Items on figure properties:
------------------------------------

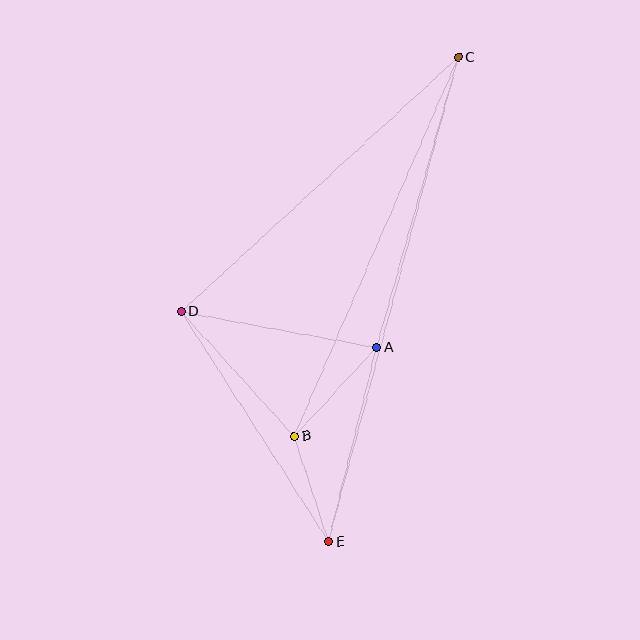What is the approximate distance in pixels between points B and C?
The distance between B and C is approximately 413 pixels.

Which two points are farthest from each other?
Points C and E are farthest from each other.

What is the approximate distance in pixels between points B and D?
The distance between B and D is approximately 169 pixels.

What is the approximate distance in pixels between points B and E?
The distance between B and E is approximately 111 pixels.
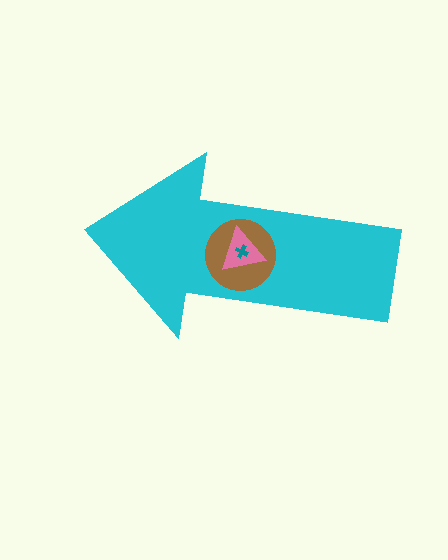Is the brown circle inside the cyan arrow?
Yes.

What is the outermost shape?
The cyan arrow.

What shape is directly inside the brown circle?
The pink triangle.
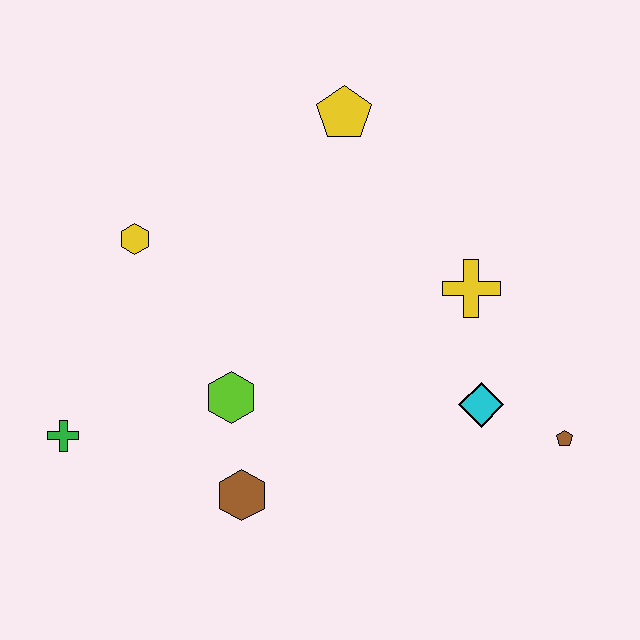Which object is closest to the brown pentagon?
The cyan diamond is closest to the brown pentagon.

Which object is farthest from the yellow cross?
The green cross is farthest from the yellow cross.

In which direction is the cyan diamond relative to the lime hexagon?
The cyan diamond is to the right of the lime hexagon.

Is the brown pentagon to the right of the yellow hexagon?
Yes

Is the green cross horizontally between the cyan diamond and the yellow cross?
No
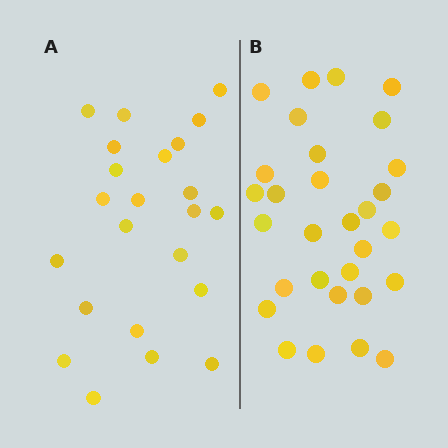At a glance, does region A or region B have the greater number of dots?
Region B (the right region) has more dots.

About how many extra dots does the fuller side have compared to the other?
Region B has roughly 8 or so more dots than region A.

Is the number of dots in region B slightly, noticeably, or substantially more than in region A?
Region B has noticeably more, but not dramatically so. The ratio is roughly 1.3 to 1.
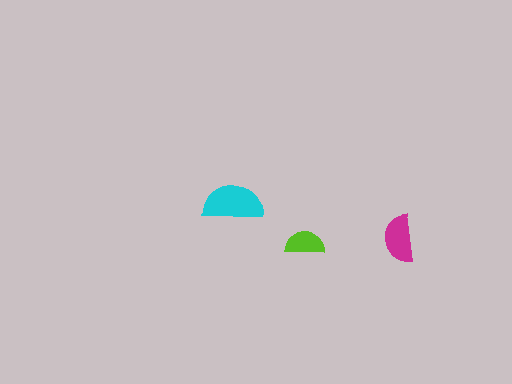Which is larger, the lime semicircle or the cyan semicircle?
The cyan one.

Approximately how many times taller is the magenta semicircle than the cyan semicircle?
About 1.5 times taller.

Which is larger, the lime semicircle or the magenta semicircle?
The magenta one.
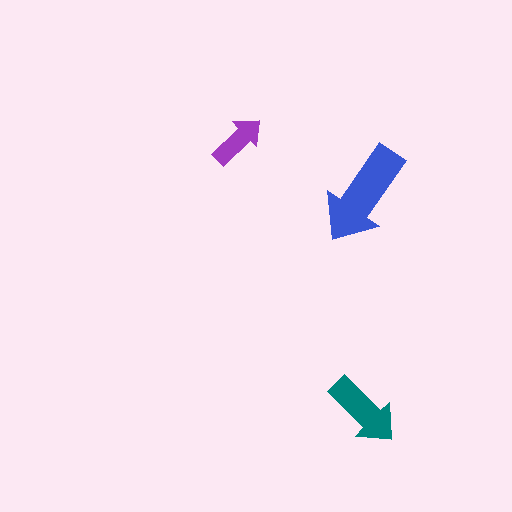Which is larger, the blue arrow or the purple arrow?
The blue one.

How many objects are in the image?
There are 3 objects in the image.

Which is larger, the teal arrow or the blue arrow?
The blue one.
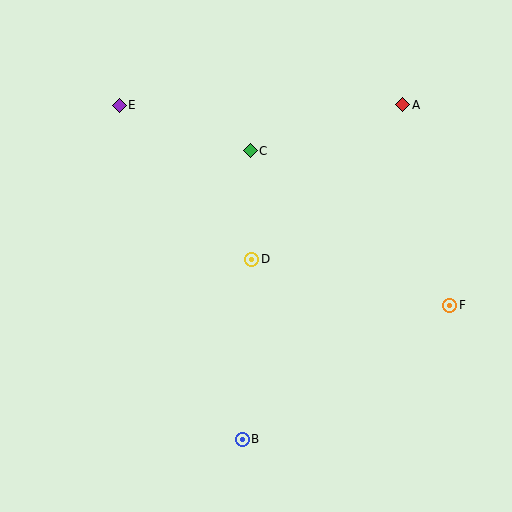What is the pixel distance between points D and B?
The distance between D and B is 181 pixels.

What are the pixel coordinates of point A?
Point A is at (403, 105).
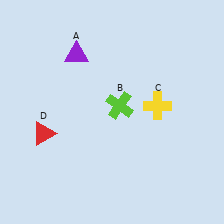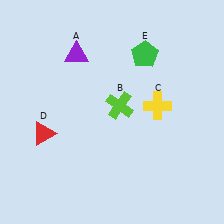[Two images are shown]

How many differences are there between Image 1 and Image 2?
There is 1 difference between the two images.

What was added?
A green pentagon (E) was added in Image 2.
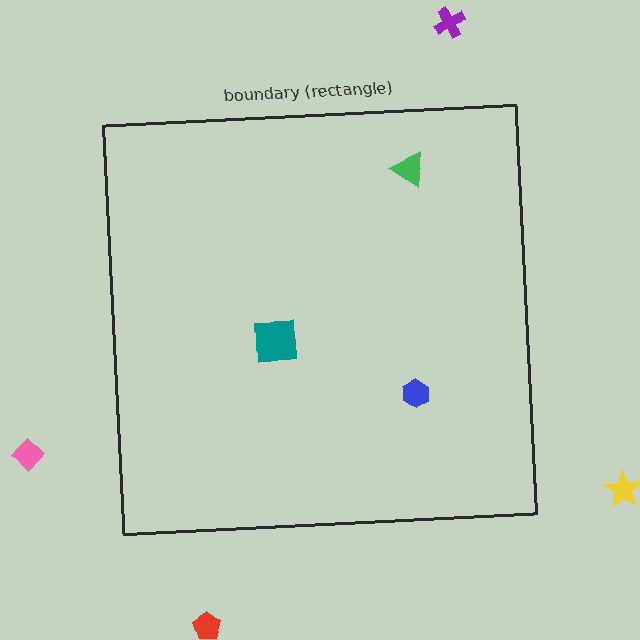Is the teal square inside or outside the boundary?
Inside.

------------------------------------

From the material above, write out exactly the lines from the line with "Is the teal" through the closing line, inclusive, and no pictures.

Is the teal square inside or outside the boundary?
Inside.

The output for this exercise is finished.